• THE REQUEST: Images appear in the records below; leave them out and repeat everything else exactly.

——————————

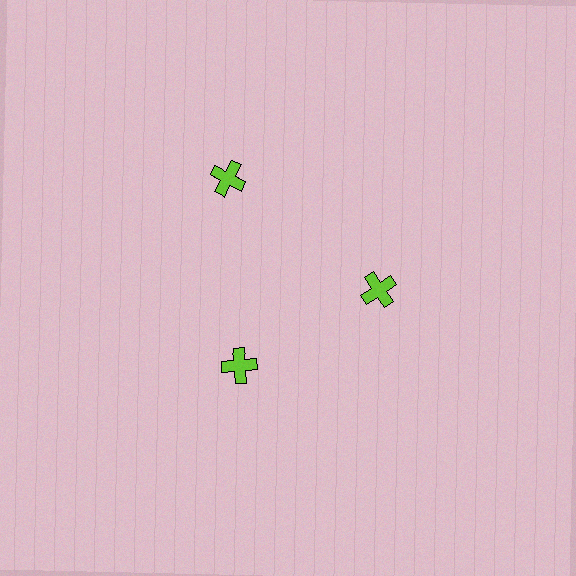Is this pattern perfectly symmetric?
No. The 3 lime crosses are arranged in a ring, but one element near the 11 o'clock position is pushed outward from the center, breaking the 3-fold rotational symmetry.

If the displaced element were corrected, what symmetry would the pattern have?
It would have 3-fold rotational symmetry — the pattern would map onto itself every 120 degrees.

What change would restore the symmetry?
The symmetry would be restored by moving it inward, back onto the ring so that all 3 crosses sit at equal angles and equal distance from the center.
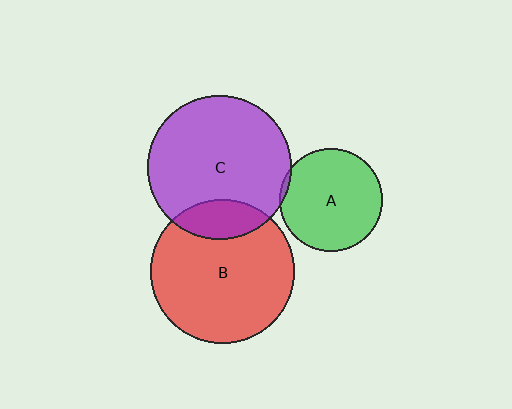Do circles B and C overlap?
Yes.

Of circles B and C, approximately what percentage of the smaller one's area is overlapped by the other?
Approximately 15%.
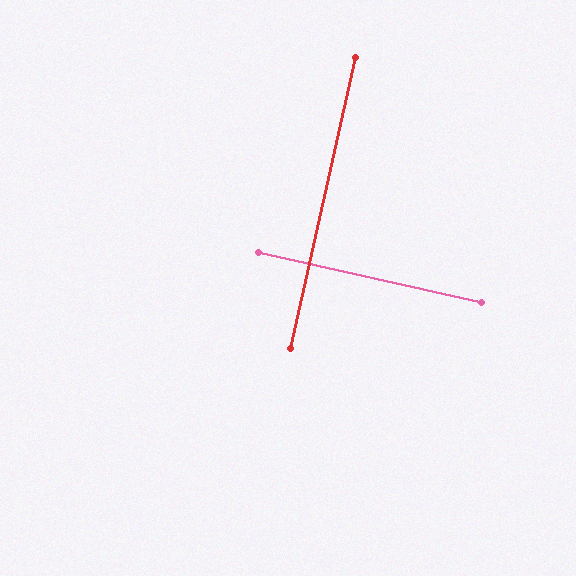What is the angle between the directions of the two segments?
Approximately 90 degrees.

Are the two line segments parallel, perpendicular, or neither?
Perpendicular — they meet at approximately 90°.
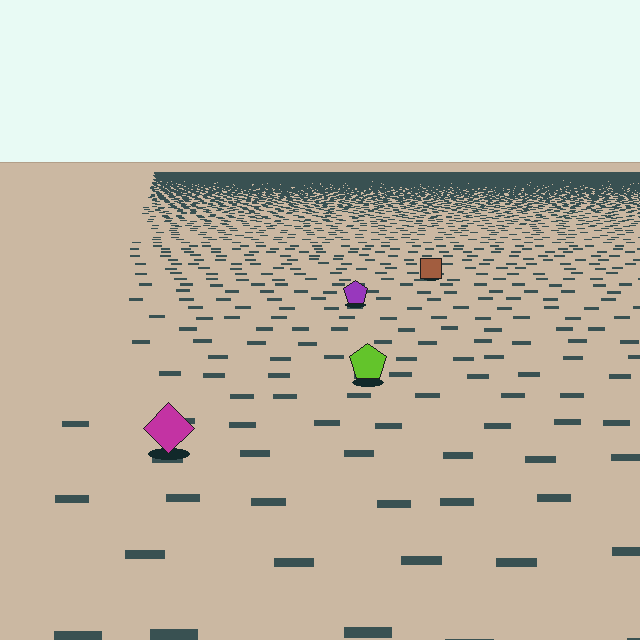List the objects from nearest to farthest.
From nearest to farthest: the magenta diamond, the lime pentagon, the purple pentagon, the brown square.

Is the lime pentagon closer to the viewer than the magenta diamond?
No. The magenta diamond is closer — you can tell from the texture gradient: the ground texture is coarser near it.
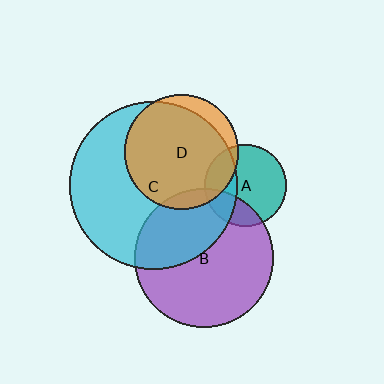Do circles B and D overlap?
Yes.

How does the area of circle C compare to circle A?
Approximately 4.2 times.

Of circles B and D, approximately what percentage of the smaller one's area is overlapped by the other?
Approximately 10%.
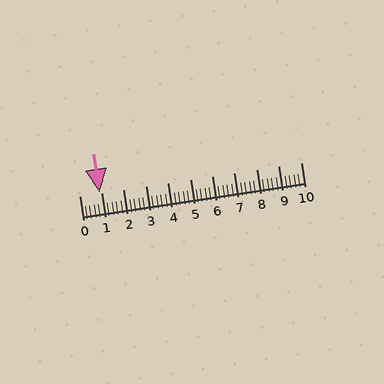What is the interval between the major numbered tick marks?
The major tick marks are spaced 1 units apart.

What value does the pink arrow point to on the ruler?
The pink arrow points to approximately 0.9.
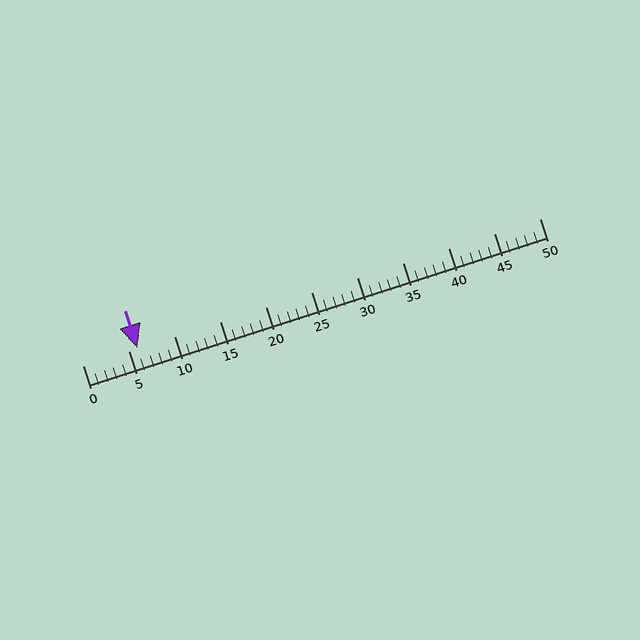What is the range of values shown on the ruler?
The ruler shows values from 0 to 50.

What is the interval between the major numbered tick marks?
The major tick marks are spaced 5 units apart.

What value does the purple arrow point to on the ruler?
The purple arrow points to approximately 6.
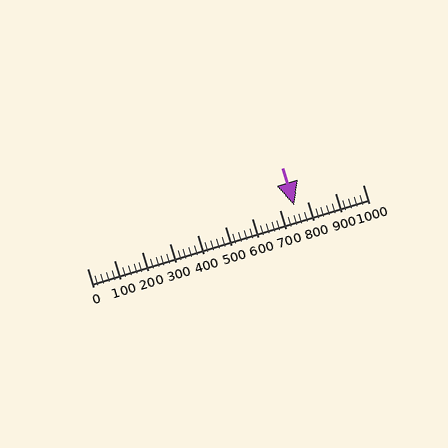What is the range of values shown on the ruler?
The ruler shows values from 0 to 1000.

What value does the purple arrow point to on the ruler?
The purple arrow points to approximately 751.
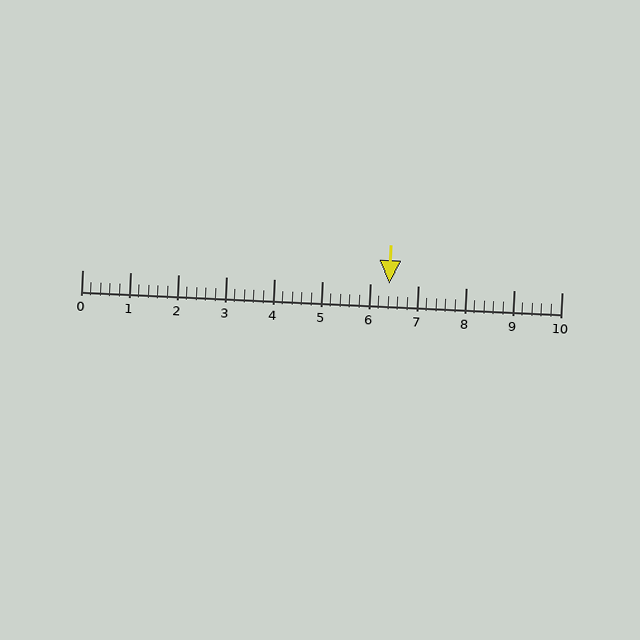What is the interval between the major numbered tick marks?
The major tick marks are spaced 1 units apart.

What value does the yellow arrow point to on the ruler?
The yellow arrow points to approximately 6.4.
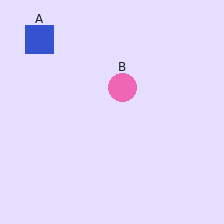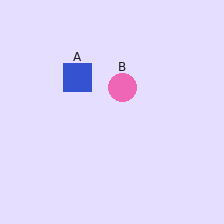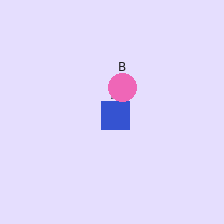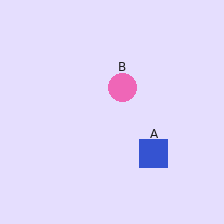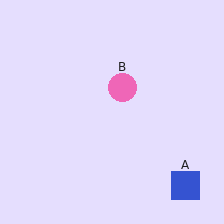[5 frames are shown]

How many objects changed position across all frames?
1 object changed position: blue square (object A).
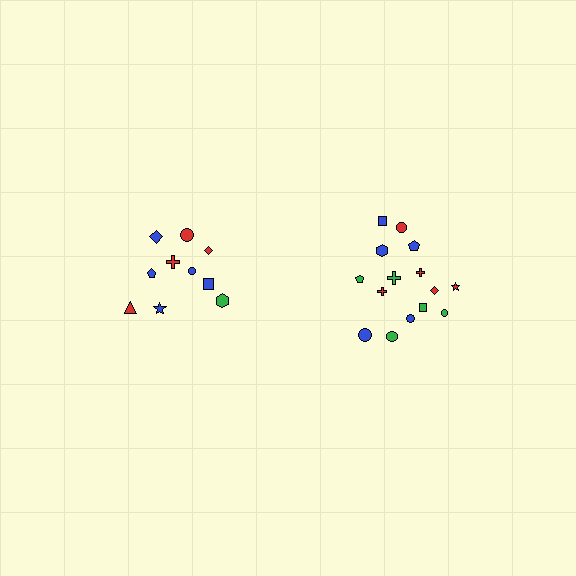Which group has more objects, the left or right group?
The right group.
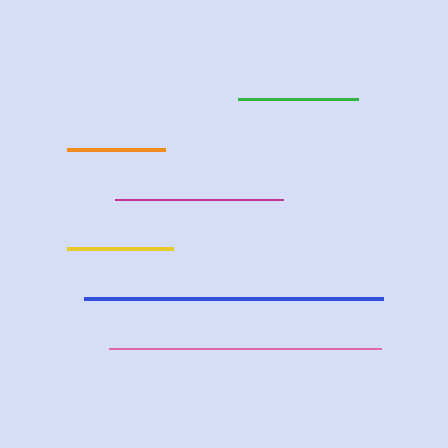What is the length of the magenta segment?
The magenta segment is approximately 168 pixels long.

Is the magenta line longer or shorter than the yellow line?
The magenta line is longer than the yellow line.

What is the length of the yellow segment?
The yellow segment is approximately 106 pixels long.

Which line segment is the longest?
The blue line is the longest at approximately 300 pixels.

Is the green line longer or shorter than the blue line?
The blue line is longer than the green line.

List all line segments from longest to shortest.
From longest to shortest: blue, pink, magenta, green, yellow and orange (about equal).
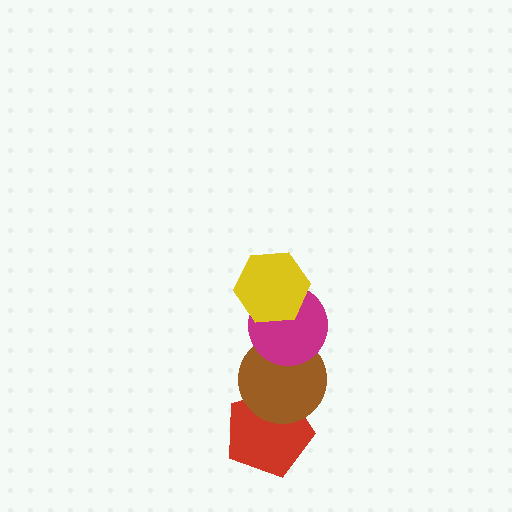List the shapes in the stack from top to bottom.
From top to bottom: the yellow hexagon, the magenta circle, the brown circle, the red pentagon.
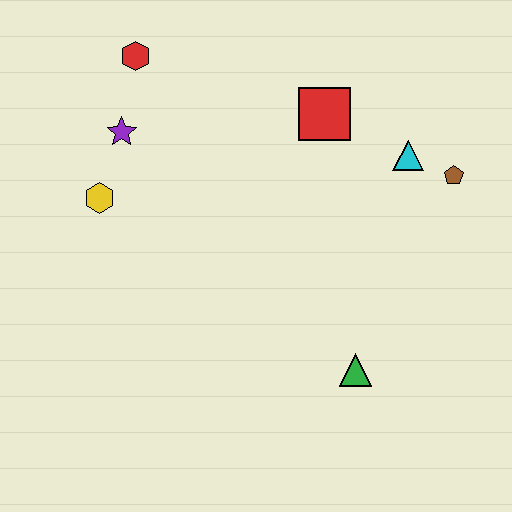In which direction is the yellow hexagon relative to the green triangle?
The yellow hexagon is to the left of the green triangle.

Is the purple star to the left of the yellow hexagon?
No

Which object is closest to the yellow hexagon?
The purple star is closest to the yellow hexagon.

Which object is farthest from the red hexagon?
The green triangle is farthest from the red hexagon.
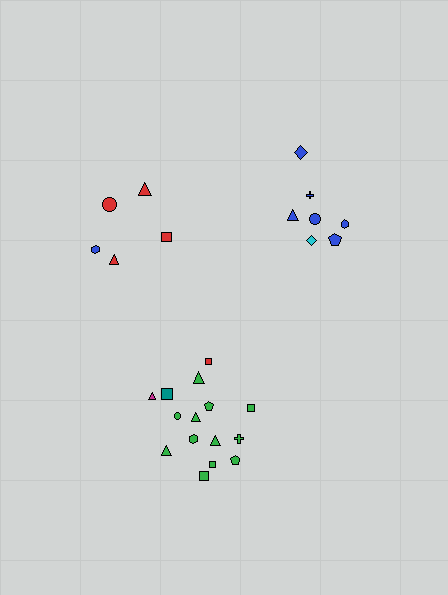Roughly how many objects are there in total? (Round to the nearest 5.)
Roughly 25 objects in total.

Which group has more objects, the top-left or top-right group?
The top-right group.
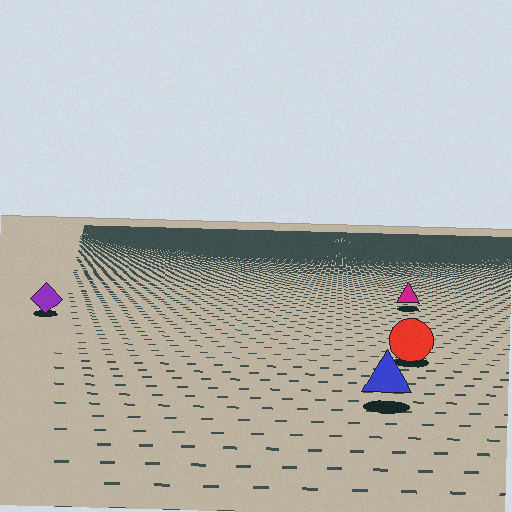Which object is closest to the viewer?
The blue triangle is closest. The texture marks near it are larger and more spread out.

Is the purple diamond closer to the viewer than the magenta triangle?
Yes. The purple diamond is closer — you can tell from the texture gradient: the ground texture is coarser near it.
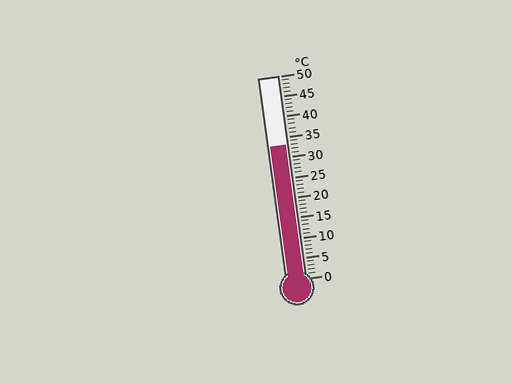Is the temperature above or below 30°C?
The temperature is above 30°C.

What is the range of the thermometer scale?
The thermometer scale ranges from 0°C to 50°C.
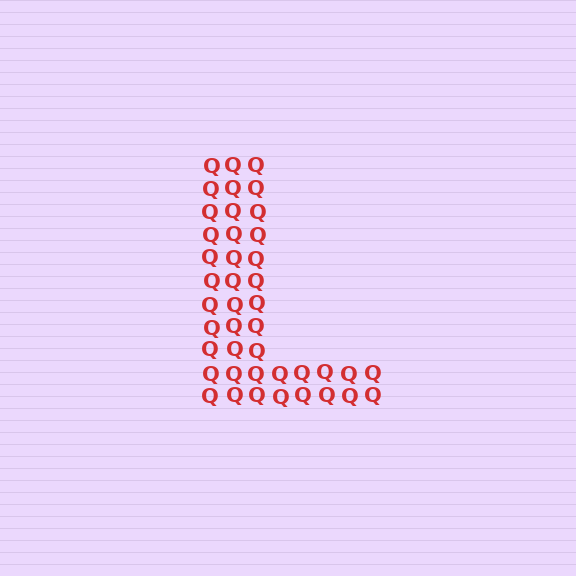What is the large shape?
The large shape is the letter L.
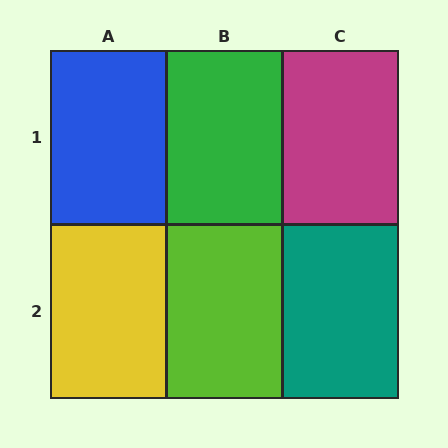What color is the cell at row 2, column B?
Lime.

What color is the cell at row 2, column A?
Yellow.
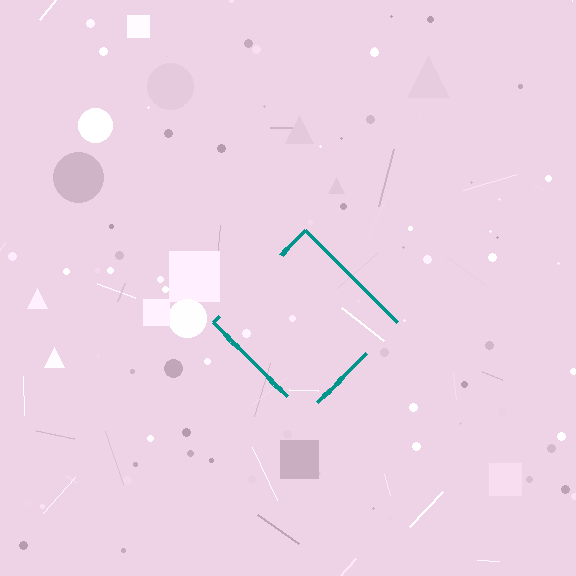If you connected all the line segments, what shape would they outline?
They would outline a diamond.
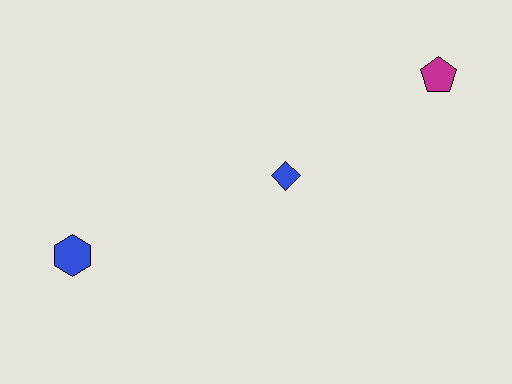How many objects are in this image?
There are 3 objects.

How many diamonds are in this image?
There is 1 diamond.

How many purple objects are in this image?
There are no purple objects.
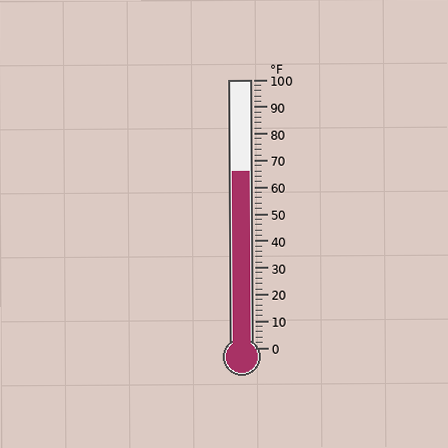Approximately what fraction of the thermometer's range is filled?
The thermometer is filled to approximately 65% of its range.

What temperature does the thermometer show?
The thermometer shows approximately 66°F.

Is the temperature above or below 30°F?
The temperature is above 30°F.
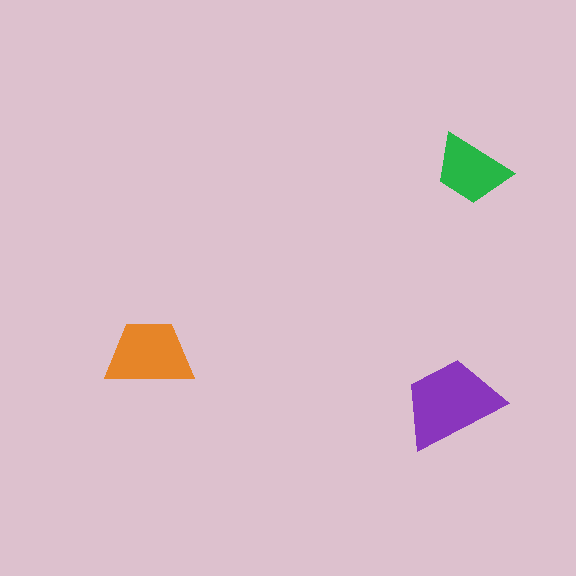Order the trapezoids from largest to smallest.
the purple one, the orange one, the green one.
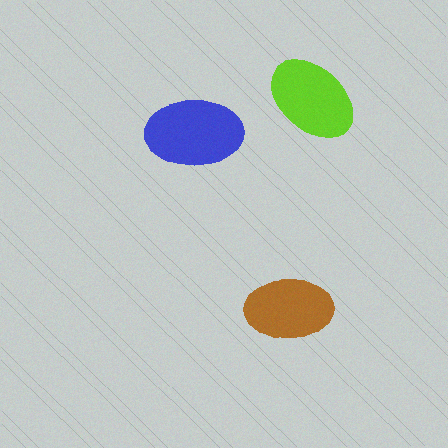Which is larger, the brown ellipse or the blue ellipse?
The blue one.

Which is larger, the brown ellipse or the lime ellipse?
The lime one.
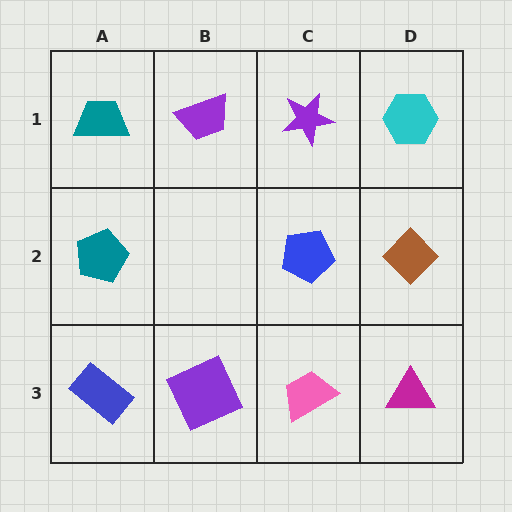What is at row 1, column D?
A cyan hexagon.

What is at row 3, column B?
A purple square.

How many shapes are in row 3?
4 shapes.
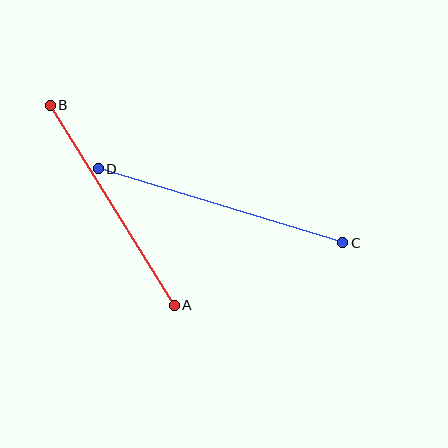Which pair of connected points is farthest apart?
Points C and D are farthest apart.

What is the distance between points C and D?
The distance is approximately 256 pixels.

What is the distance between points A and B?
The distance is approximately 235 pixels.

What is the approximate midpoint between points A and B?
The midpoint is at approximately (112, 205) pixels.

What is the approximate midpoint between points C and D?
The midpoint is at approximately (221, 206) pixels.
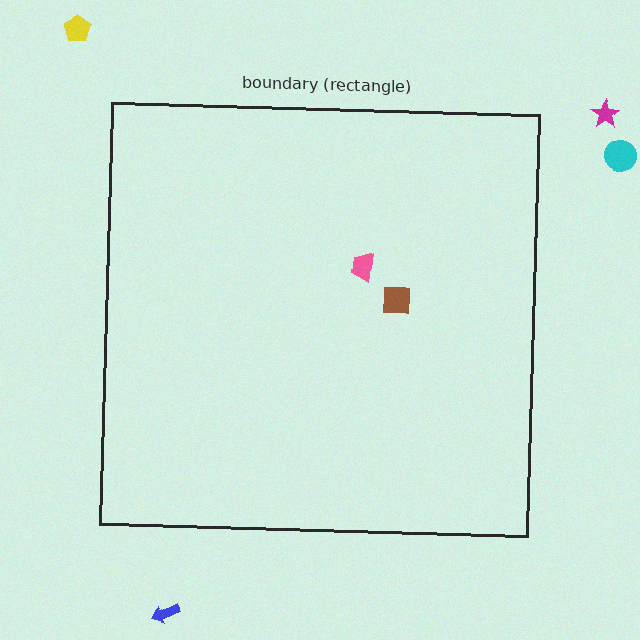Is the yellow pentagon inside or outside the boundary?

——————————

• RESULT:
Is this pattern perfectly symmetric?
No. The 3 lime crosses are arranged in a ring, but one element near the 11 o'clock position is pushed outward from the center, breaking the 3-fold rotational symmetry.

If the displaced element were corrected, what symmetry would the pattern have?
It would have 3-fold rotational symmetry — the pattern would map onto itself every 120 degrees.

What change would restore the symmetry?
The symmetry would be restored by moving it inward, back onto the ring so that all 3 crosses sit at equal angles and equal distance from the center.
Do circles B and C overlap?
Yes.

Of circles B and C, approximately what percentage of the smaller one's area is overlapped by the other?
Approximately 15%.
What is the angle between the directions of the two segments?
Approximately 90 degrees.

Are the two line segments parallel, perpendicular, or neither?
Perpendicular — they meet at approximately 90°.
List the objects from nearest to farthest.
From nearest to farthest: the magenta diamond, the lime pentagon, the purple pentagon, the brown square.

Is the lime pentagon closer to the viewer than the magenta diamond?
No. The magenta diamond is closer — you can tell from the texture gradient: the ground texture is coarser near it.
Do circles B and D overlap?
Yes.

How does the area of circle C compare to circle A?
Approximately 4.2 times.

Of circles B and D, approximately what percentage of the smaller one's area is overlapped by the other?
Approximately 10%.
What is the interval between the major numbered tick marks?
The major tick marks are spaced 1 units apart.

What value does the pink arrow point to on the ruler?
The pink arrow points to approximately 0.9.
What is the range of values shown on the ruler?
The ruler shows values from 0 to 50.

What is the interval between the major numbered tick marks?
The major tick marks are spaced 5 units apart.

What value does the purple arrow point to on the ruler?
The purple arrow points to approximately 6.
What is the range of values shown on the ruler?
The ruler shows values from 0 to 1000.

What value does the purple arrow point to on the ruler?
The purple arrow points to approximately 751.
What is the interval between the major numbered tick marks?
The major tick marks are spaced 1 units apart.

What value does the yellow arrow point to on the ruler?
The yellow arrow points to approximately 6.4.
[5 frames are shown]

How many objects changed position across all frames?
1 object changed position: blue square (object A).
Which group has more objects, the left or right group?
The right group.
What is the length of the magenta segment?
The magenta segment is approximately 168 pixels long.

Is the magenta line longer or shorter than the yellow line?
The magenta line is longer than the yellow line.

What is the length of the yellow segment?
The yellow segment is approximately 106 pixels long.

Which line segment is the longest?
The blue line is the longest at approximately 300 pixels.

Is the green line longer or shorter than the blue line?
The blue line is longer than the green line.

List all line segments from longest to shortest.
From longest to shortest: blue, pink, magenta, green, yellow and orange (about equal).
List the shapes in the stack from top to bottom.
From top to bottom: the yellow hexagon, the magenta circle, the brown circle, the red pentagon.
In which direction is the yellow hexagon relative to the green triangle?
The yellow hexagon is to the left of the green triangle.

Is the purple star to the left of the yellow hexagon?
No

Which object is closest to the yellow hexagon?
The purple star is closest to the yellow hexagon.

Which object is farthest from the red hexagon?
The green triangle is farthest from the red hexagon.
Roughly how many objects are there in total? (Round to the nearest 5.)
Roughly 25 objects in total.

Which group has more objects, the top-left or top-right group?
The top-right group.
Which object is closest to the viewer?
The blue triangle is closest. The texture marks near it are larger and more spread out.

Is the purple diamond closer to the viewer than the magenta triangle?
Yes. The purple diamond is closer — you can tell from the texture gradient: the ground texture is coarser near it.
Is the temperature above or below 30°C?
The temperature is above 30°C.

What is the range of the thermometer scale?
The thermometer scale ranges from 0°C to 50°C.
What is the large shape?
The large shape is the letter L.
What color is the cell at row 2, column B?
Lime.

What color is the cell at row 2, column A?
Yellow.
If you connected all the line segments, what shape would they outline?
They would outline a diamond.
How many objects are in this image?
There are 3 objects.

How many diamonds are in this image?
There is 1 diamond.

How many purple objects are in this image?
There are no purple objects.
Approximately what fraction of the thermometer's range is filled?
The thermometer is filled to approximately 65% of its range.

What temperature does the thermometer show?
The thermometer shows approximately 66°F.

Is the temperature above or below 30°F?
The temperature is above 30°F.
Order the trapezoids from largest to smallest.
the purple one, the orange one, the green one.
Which is larger, the brown ellipse or the blue ellipse?
The blue one.

Which is larger, the brown ellipse or the lime ellipse?
The lime one.
What is at row 1, column D?
A cyan hexagon.

What is at row 3, column B?
A purple square.

How many shapes are in row 3?
4 shapes.
Which pair of connected points is farthest apart?
Points C and D are farthest apart.

What is the distance between points C and D?
The distance is approximately 256 pixels.

What is the distance between points A and B?
The distance is approximately 235 pixels.

What is the approximate midpoint between points A and B?
The midpoint is at approximately (112, 205) pixels.

What is the approximate midpoint between points C and D?
The midpoint is at approximately (221, 206) pixels.
Is the yellow pentagon inside or outside the boundary?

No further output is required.